> _ACTION ITEM_
Every entry should be reproduced precisely, with each picture left out.

___

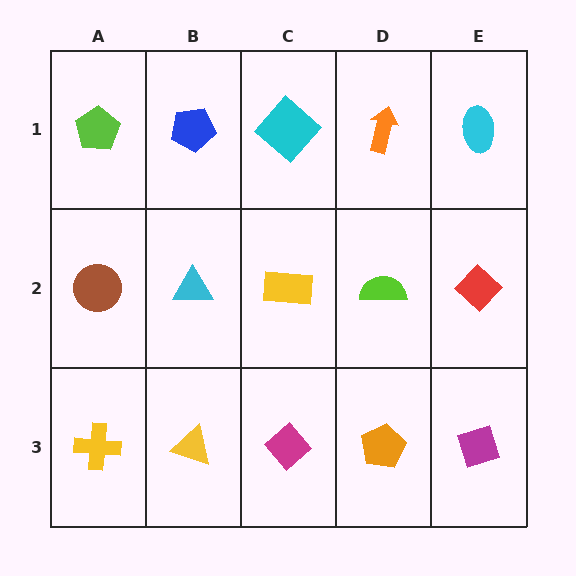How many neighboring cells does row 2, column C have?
4.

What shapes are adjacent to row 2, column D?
An orange arrow (row 1, column D), an orange pentagon (row 3, column D), a yellow rectangle (row 2, column C), a red diamond (row 2, column E).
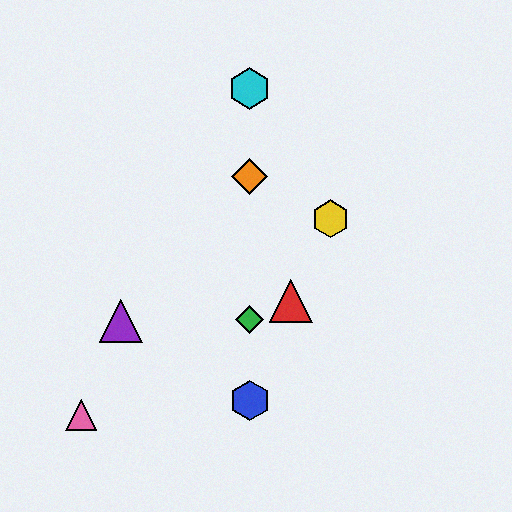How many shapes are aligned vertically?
4 shapes (the blue hexagon, the green diamond, the orange diamond, the cyan hexagon) are aligned vertically.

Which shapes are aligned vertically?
The blue hexagon, the green diamond, the orange diamond, the cyan hexagon are aligned vertically.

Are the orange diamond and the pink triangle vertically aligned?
No, the orange diamond is at x≈250 and the pink triangle is at x≈81.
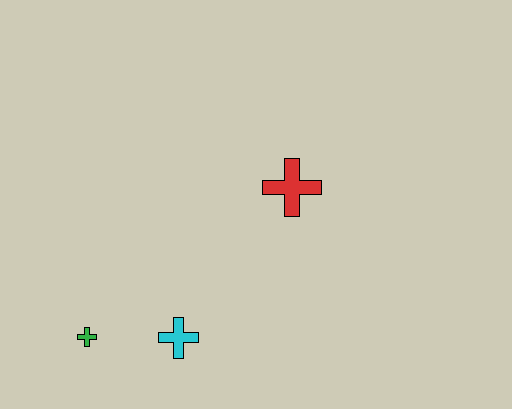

___

> _ANSWER BELOW_
How many neighboring cells does row 2, column C have?
4.

What shapes are adjacent to row 2, column D?
An orange arrow (row 1, column D), an orange pentagon (row 3, column D), a yellow rectangle (row 2, column C), a red diamond (row 2, column E).
How many shapes are aligned vertically?
4 shapes (the blue hexagon, the green diamond, the orange diamond, the cyan hexagon) are aligned vertically.

Which shapes are aligned vertically?
The blue hexagon, the green diamond, the orange diamond, the cyan hexagon are aligned vertically.

Are the orange diamond and the pink triangle vertically aligned?
No, the orange diamond is at x≈250 and the pink triangle is at x≈81.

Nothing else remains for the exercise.